------ Excerpted data
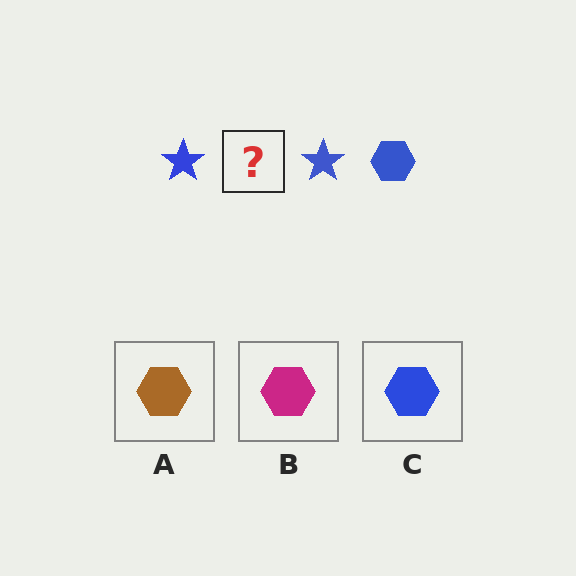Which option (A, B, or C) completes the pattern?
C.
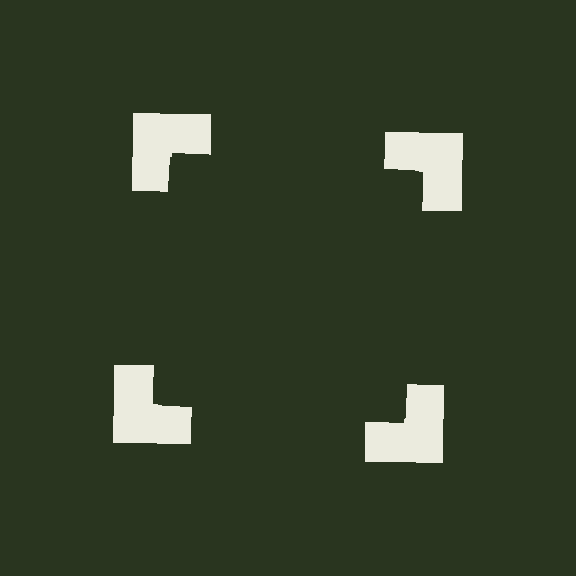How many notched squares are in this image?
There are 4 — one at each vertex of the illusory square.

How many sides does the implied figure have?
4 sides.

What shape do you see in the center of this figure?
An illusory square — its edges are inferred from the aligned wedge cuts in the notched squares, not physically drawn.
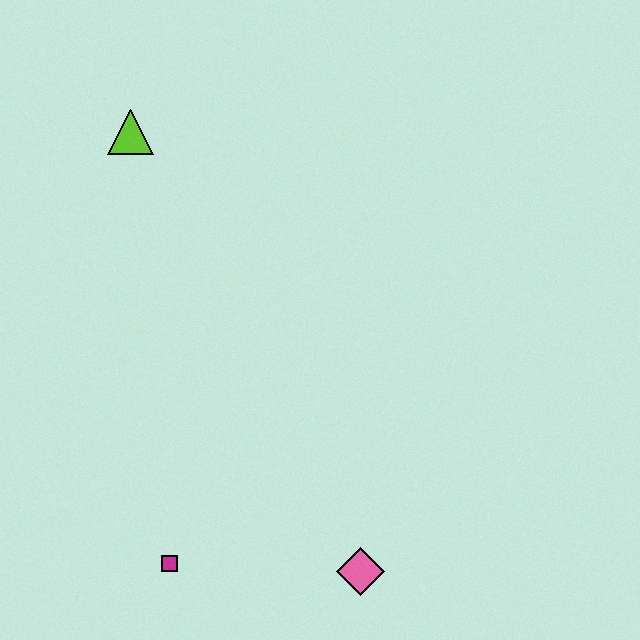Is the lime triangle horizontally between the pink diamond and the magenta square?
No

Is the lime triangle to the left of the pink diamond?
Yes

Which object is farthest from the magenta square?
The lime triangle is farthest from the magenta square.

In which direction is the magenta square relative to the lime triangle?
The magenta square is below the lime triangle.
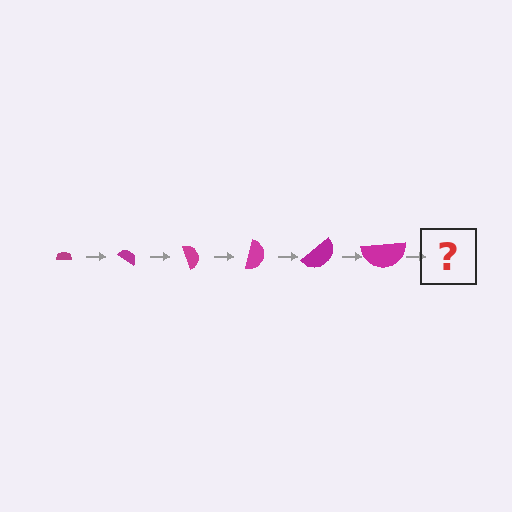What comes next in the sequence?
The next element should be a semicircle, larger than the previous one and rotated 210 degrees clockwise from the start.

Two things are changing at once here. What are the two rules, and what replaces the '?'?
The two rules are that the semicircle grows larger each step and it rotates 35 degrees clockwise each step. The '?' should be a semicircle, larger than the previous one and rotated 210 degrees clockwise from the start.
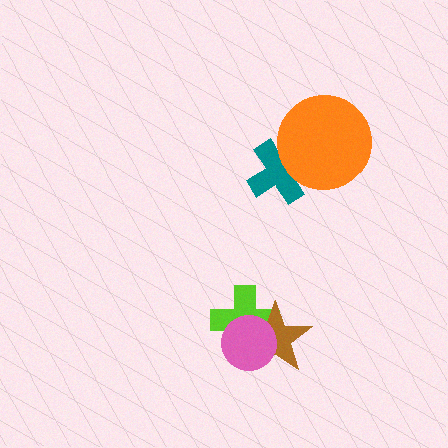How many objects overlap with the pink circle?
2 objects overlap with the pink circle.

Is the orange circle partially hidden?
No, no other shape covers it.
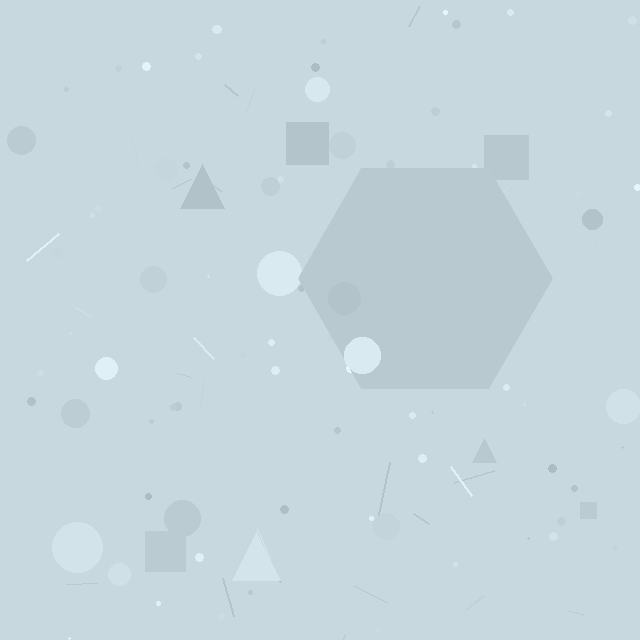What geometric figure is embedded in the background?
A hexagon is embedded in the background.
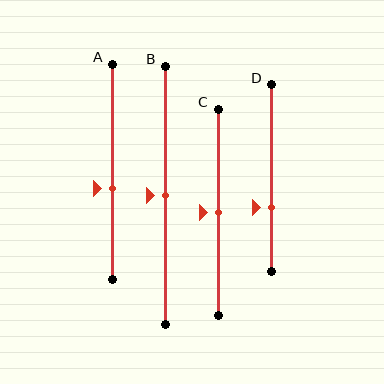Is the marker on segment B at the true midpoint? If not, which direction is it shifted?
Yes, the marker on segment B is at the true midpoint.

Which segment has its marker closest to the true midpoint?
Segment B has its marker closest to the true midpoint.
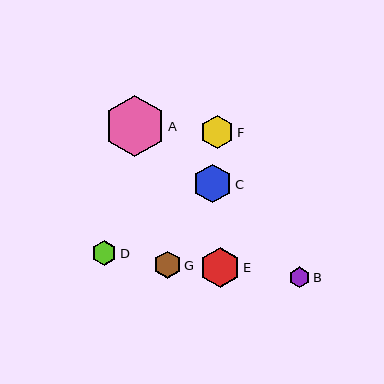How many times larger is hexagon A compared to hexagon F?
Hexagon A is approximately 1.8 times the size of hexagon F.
------------
------ Excerpted data
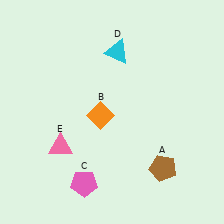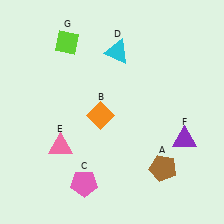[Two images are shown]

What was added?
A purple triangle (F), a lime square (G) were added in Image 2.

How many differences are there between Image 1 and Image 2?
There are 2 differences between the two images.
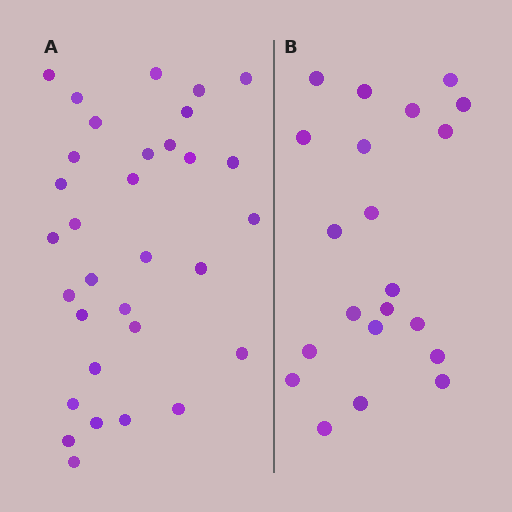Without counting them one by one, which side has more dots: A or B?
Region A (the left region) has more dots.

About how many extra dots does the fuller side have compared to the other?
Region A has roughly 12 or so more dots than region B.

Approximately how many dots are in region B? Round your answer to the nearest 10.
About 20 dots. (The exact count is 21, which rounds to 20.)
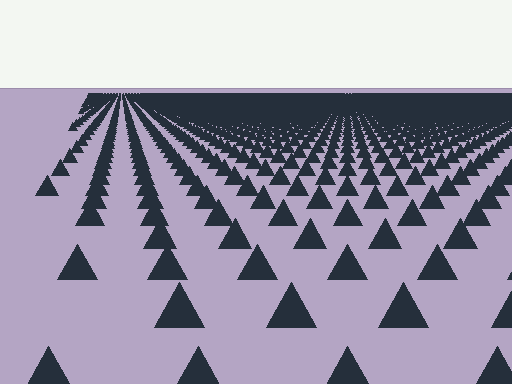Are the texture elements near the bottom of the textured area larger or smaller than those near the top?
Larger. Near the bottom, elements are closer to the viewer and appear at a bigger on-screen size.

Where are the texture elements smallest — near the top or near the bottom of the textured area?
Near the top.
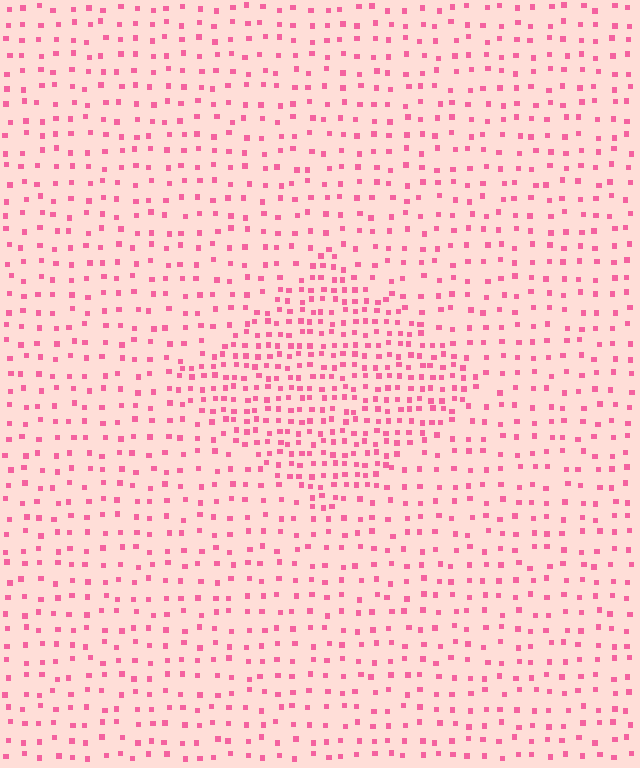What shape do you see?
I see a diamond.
------------
------ Excerpted data
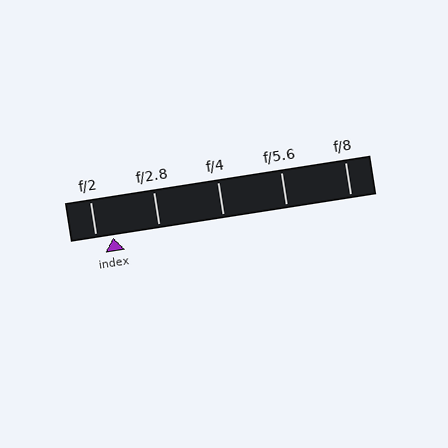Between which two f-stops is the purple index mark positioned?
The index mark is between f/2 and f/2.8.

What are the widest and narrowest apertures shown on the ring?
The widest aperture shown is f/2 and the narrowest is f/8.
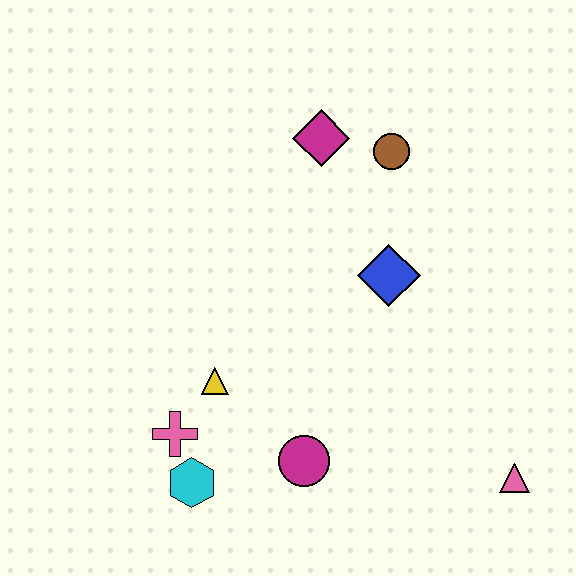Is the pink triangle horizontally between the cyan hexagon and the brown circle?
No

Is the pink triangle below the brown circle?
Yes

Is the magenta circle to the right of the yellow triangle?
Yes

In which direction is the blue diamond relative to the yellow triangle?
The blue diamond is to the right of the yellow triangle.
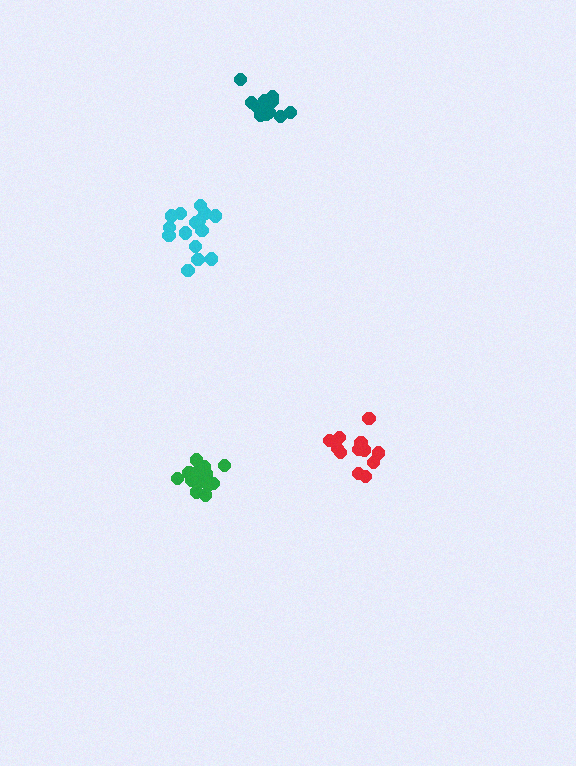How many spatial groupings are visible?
------------
#### What is being asked:
Take only the lines above from the one that has "Is the pink triangle below the brown circle?" through the one that has "How many spatial groupings are visible?" and reproduce them exactly, omitting any pictures.

#### Task output:
Is the pink triangle below the brown circle?
Yes

Is the magenta circle to the right of the yellow triangle?
Yes

In which direction is the blue diamond relative to the yellow triangle?
The blue diamond is to the right of the yellow triangle.
How many spatial groupings are visible?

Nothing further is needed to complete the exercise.